»»

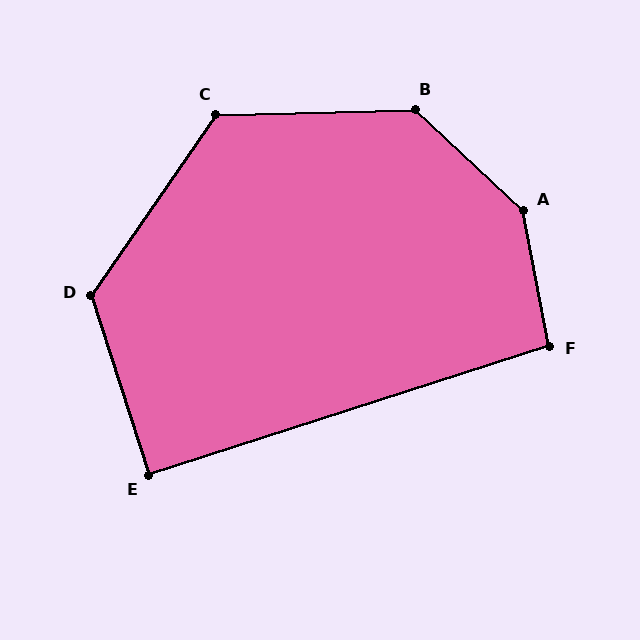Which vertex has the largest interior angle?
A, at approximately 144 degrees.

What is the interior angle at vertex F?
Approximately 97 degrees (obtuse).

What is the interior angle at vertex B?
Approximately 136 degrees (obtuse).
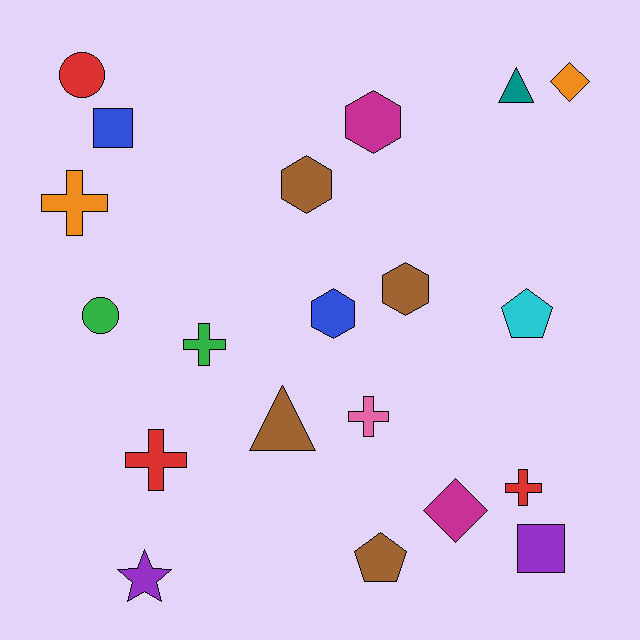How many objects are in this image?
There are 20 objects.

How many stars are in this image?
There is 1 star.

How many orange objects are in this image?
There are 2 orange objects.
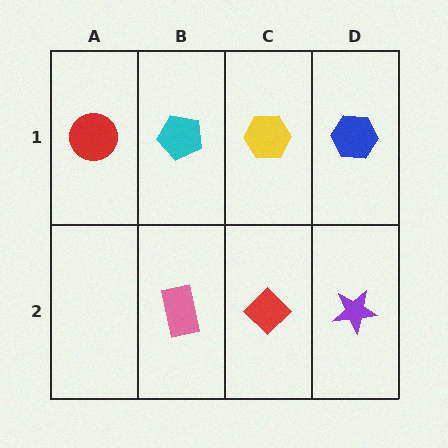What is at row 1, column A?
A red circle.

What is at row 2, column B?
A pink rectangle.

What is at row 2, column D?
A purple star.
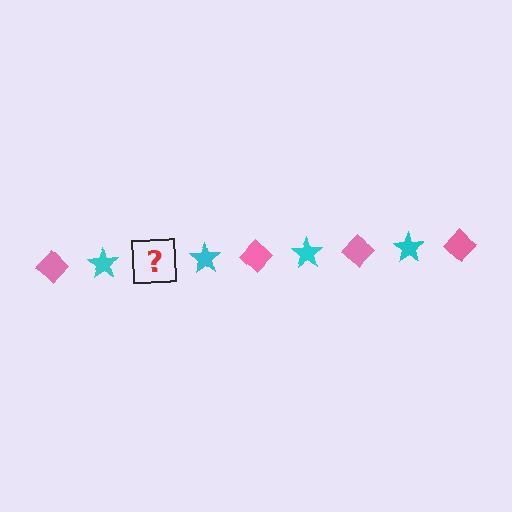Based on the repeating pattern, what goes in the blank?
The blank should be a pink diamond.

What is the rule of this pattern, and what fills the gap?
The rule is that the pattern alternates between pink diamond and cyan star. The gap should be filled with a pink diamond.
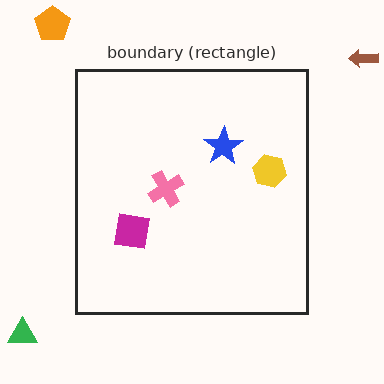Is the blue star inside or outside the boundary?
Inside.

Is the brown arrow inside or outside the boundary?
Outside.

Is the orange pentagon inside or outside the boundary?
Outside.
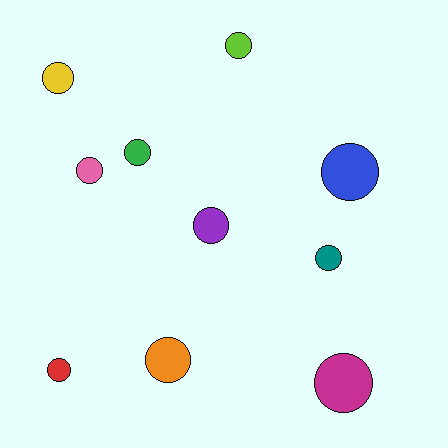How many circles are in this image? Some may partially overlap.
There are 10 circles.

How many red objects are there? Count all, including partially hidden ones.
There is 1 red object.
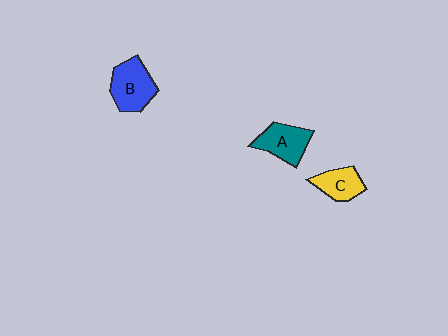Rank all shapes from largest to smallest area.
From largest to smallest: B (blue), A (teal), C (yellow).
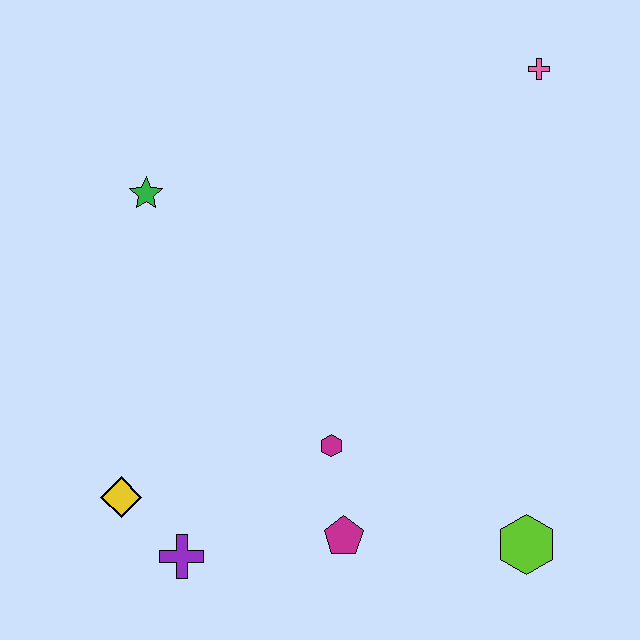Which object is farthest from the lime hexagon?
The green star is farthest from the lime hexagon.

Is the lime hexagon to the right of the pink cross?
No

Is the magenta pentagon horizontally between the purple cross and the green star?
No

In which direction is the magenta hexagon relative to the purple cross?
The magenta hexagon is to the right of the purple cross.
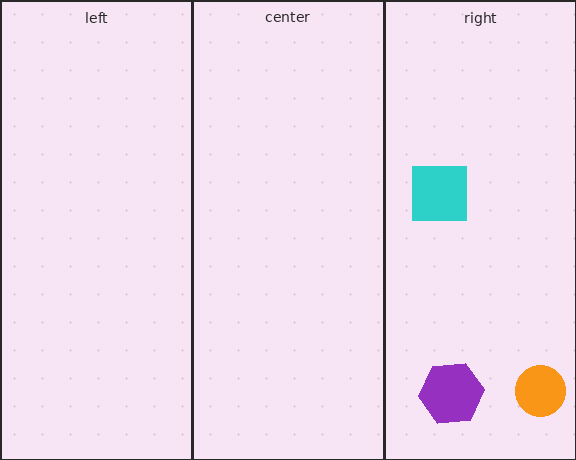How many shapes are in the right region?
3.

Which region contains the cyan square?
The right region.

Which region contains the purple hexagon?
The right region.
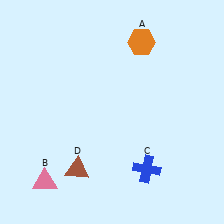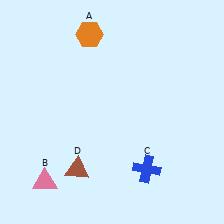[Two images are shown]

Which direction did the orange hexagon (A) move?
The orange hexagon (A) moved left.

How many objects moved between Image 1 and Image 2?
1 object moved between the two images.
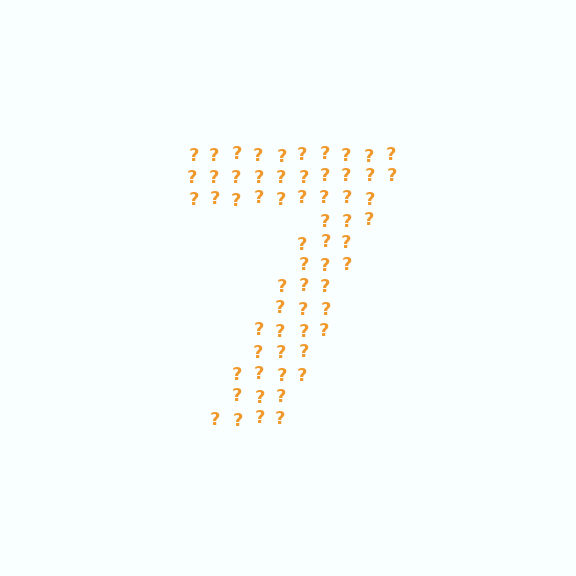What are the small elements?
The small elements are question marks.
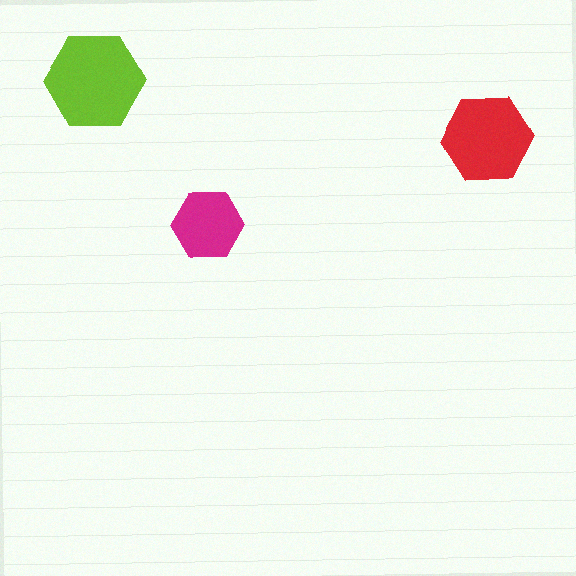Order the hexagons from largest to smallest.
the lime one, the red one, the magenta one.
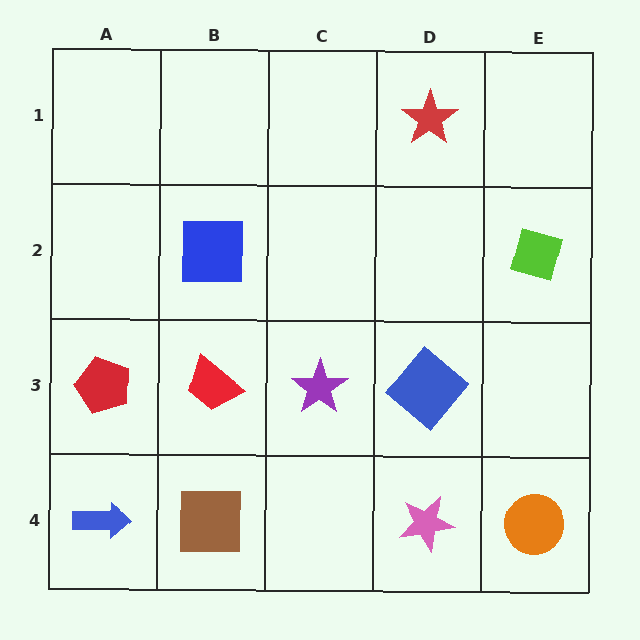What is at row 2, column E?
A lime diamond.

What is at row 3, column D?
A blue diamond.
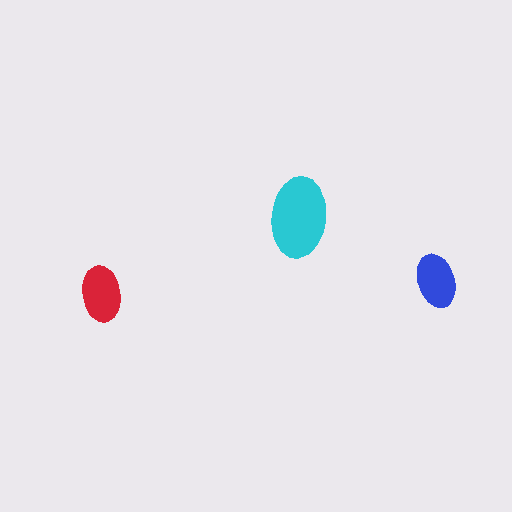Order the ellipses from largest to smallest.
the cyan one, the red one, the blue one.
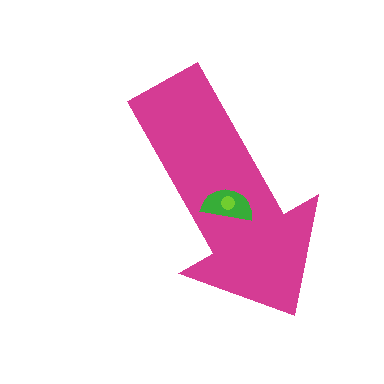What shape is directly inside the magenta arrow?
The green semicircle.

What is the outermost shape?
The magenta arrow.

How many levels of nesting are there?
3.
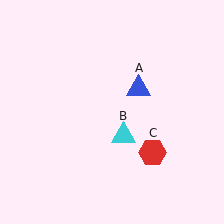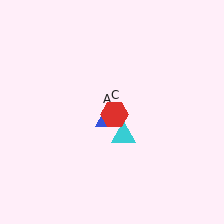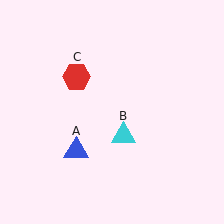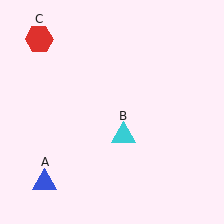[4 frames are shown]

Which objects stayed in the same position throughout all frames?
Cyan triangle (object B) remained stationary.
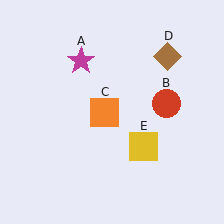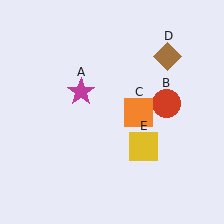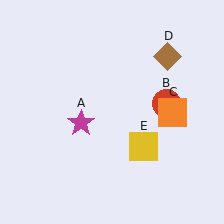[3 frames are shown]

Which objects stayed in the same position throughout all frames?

««

What you should do =
Exactly reproduce the entries above, minus the pictures.

The completed task =
Which vertex has the largest interior angle?
A, at approximately 144 degrees.

What is the interior angle at vertex F?
Approximately 97 degrees (obtuse).

What is the interior angle at vertex B?
Approximately 136 degrees (obtuse).
How many objects are in this image?
There are 20 objects.

How many stars are in this image?
There is 1 star.

How many orange objects are in this image?
There are 2 orange objects.
What is at row 1, column A?
A red circle.

What is at row 2, column B?
A pink rectangle.

What is at row 2, column D?
A purple star.
Based on the repeating pattern, what goes in the blank?
The blank should be a pink diamond.

What is the rule of this pattern, and what fills the gap?
The rule is that the pattern alternates between pink diamond and cyan star. The gap should be filled with a pink diamond.
Is the blue star inside or outside the boundary?
Inside.

Is the brown arrow inside or outside the boundary?
Outside.

Is the orange pentagon inside or outside the boundary?
Outside.
How many circles are in this image? Some may partially overlap.
There are 10 circles.

How many red objects are there? Count all, including partially hidden ones.
There is 1 red object.
Rank all shapes from largest to smallest area.
From largest to smallest: B (blue), A (teal), C (yellow).
Which object is farthest from the lime hexagon?
The green star is farthest from the lime hexagon.

Is the lime hexagon to the right of the pink cross?
No

Is the magenta pentagon horizontally between the purple cross and the green star?
No

In which direction is the magenta hexagon relative to the purple cross?
The magenta hexagon is to the right of the purple cross.
How many shapes are in the right region?
3.

Which region contains the cyan square?
The right region.

Which region contains the purple hexagon?
The right region.
[Two images are shown]

Which direction did the orange hexagon (A) move?
The orange hexagon (A) moved left.

How many objects moved between Image 1 and Image 2?
1 object moved between the two images.
What are the small elements?
The small elements are question marks.
Order the hexagons from largest to smallest.
the lime one, the red one, the magenta one.
What is at row 2, column E?
A lime diamond.

What is at row 3, column D?
A blue diamond.
Order the ellipses from largest to smallest.
the cyan one, the red one, the blue one.
What shape is directly inside the magenta arrow?
The green semicircle.

What is the outermost shape?
The magenta arrow.

How many levels of nesting are there?
3.
[4 frames are shown]

Which objects stayed in the same position throughout all frames?
Cyan triangle (object B) remained stationary.
[3 frames are shown]

Which objects stayed in the same position throughout all frames?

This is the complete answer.